** Begin Data for this exercise **

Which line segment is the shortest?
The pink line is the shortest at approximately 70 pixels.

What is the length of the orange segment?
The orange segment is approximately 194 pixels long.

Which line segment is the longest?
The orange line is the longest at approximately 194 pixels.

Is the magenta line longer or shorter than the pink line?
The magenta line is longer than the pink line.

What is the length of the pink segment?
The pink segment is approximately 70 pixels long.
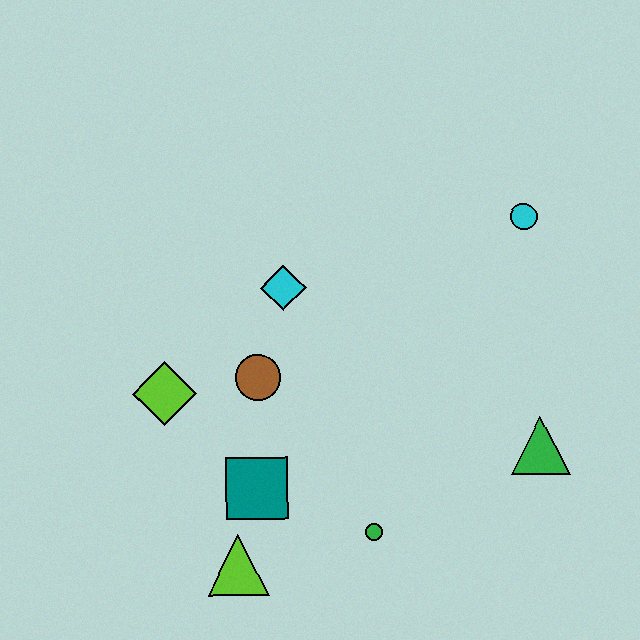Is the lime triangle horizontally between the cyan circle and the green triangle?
No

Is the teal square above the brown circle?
No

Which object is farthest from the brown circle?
The cyan circle is farthest from the brown circle.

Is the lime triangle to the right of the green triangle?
No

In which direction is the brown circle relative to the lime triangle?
The brown circle is above the lime triangle.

** End Data for this exercise **

▶ _Stated goal_: Could you give again exactly the lines from the line containing "In which direction" through the final line of the data above, and no others?

▶ _Result_:
In which direction is the brown circle relative to the lime triangle?
The brown circle is above the lime triangle.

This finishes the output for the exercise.